- [DATA EXCERPTS]:
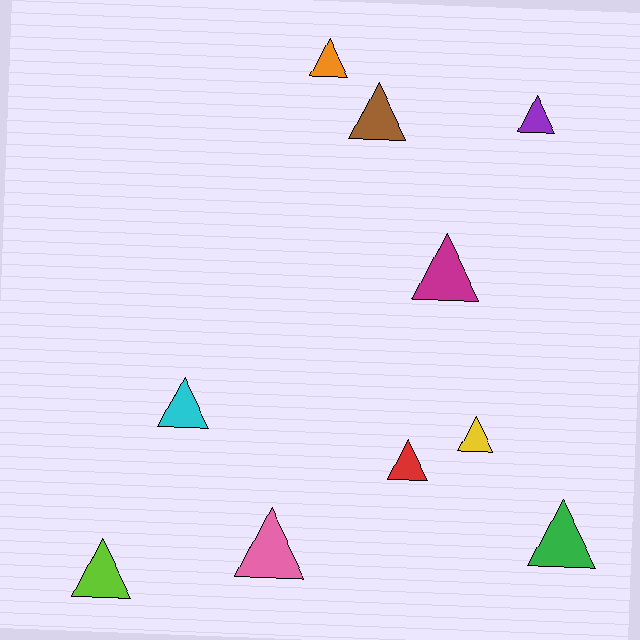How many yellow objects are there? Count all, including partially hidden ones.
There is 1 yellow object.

---

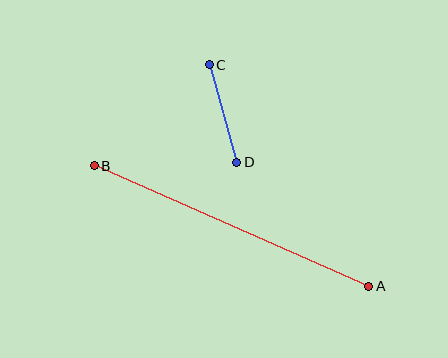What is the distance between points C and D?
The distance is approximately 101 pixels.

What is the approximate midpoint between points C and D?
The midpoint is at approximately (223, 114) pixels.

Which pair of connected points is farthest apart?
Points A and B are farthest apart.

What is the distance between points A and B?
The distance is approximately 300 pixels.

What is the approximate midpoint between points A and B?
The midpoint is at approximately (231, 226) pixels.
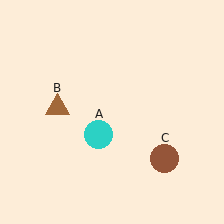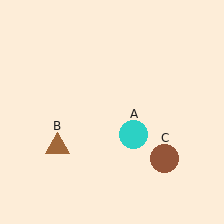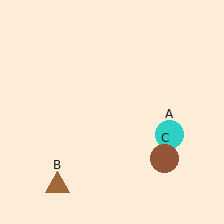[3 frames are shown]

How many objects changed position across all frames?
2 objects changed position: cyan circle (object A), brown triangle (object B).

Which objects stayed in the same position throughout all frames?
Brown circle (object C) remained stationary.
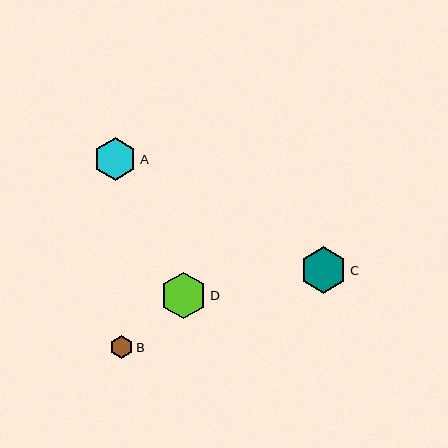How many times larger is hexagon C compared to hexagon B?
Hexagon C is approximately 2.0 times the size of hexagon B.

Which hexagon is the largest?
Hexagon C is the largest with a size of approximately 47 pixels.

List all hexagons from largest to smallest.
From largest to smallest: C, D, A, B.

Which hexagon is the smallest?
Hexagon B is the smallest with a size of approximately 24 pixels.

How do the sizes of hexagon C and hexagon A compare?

- [REQUIRED WORK]:
With the pictures removed from your copy, retype the lines above from the one that contains "What is the approximate midpoint between points A" through the one that contains "How do the sizes", exactly.

- [ANSWER TO THIS TASK]:
What is the approximate midpoint between points A and B?
The midpoint is at approximately (231, 226) pixels.
[3 frames are shown]

How many objects changed position across all frames?
2 objects changed position: cyan circle (object A), brown triangle (object B).

Which objects stayed in the same position throughout all frames?
Brown circle (object C) remained stationary.
How many times larger is hexagon C compared to hexagon B?
Hexagon C is approximately 2.0 times the size of hexagon B.

Which hexagon is the largest?
Hexagon C is the largest with a size of approximately 47 pixels.

List all hexagons from largest to smallest.
From largest to smallest: C, D, A, B.

Which hexagon is the smallest?
Hexagon B is the smallest with a size of approximately 24 pixels.

How do the sizes of hexagon C and hexagon A compare?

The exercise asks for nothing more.